YOUR GOAL. Omit all pictures, then retype the data exactly as given.

Records contained in a dataset.

************

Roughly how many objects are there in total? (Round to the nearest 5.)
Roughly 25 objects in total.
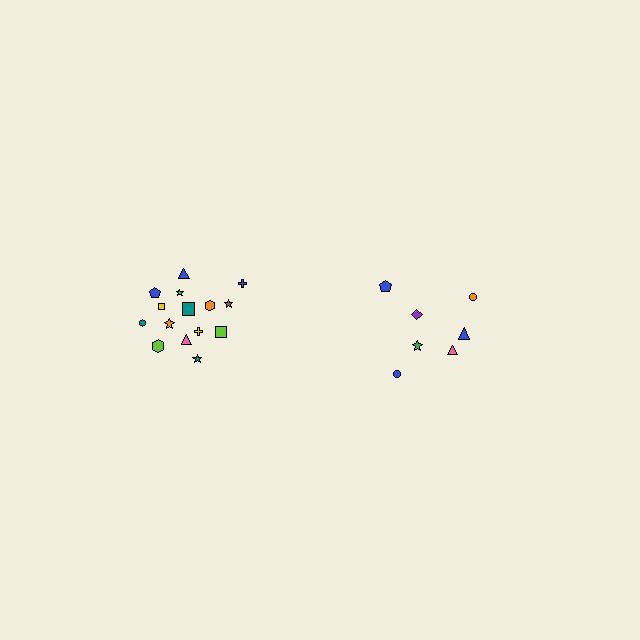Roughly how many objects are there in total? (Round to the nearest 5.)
Roughly 20 objects in total.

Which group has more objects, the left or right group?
The left group.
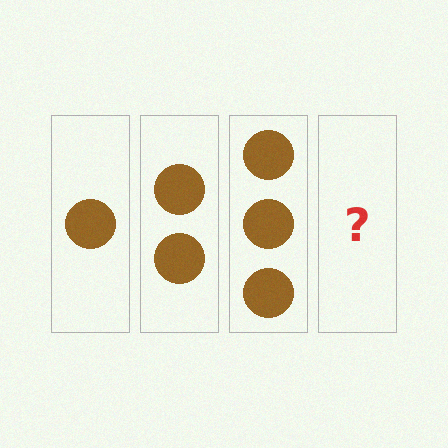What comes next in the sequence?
The next element should be 4 circles.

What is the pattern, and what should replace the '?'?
The pattern is that each step adds one more circle. The '?' should be 4 circles.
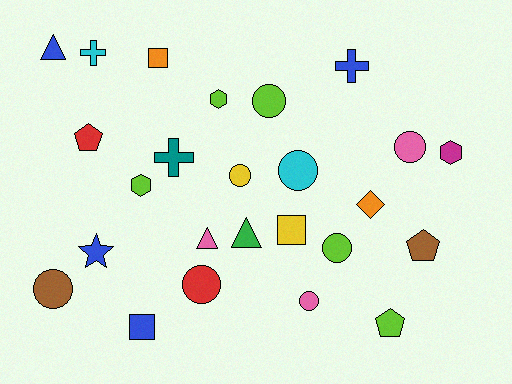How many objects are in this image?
There are 25 objects.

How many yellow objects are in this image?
There are 2 yellow objects.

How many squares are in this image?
There are 3 squares.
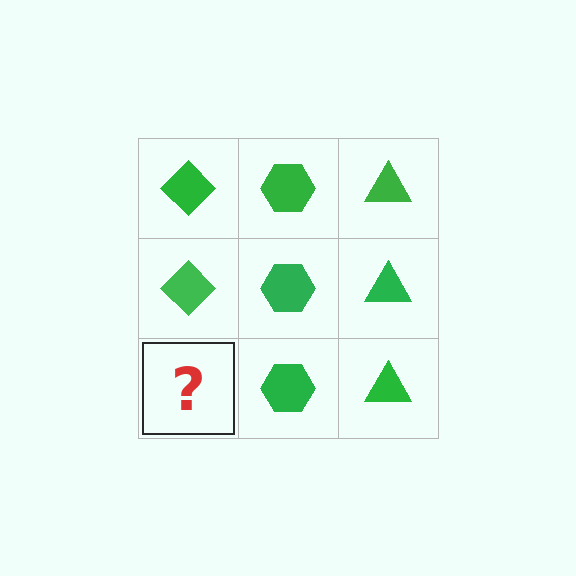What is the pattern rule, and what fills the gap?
The rule is that each column has a consistent shape. The gap should be filled with a green diamond.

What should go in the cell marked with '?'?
The missing cell should contain a green diamond.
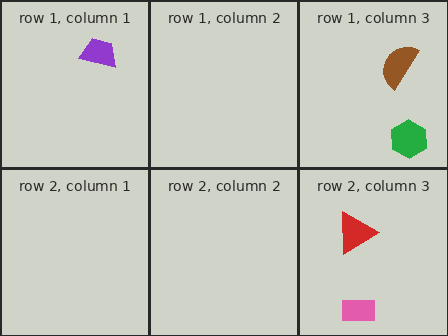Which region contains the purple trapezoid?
The row 1, column 1 region.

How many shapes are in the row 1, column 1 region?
1.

************

ANSWER TO THE TASK.
Roughly how many objects are there in total? (Round to the nearest 5.)
Roughly 25 objects in total.
Roughly how many objects are there in total? (Round to the nearest 5.)
Roughly 20 objects in total.

Which group has more objects, the left or right group?
The left group.
What comes next in the sequence?
The next element should be 4 circles.

What is the pattern, and what should replace the '?'?
The pattern is that each step adds one more circle. The '?' should be 4 circles.
How many objects are in this image?
There are 25 objects.

How many yellow objects are in this image?
There are 2 yellow objects.

How many squares are in this image?
There are 3 squares.
What is the pattern rule, and what fills the gap?
The rule is that each column has a consistent shape. The gap should be filled with a green diamond.

What should go in the cell marked with '?'?
The missing cell should contain a green diamond.
Which region contains the purple trapezoid?
The row 1, column 1 region.

How many shapes are in the row 1, column 1 region?
1.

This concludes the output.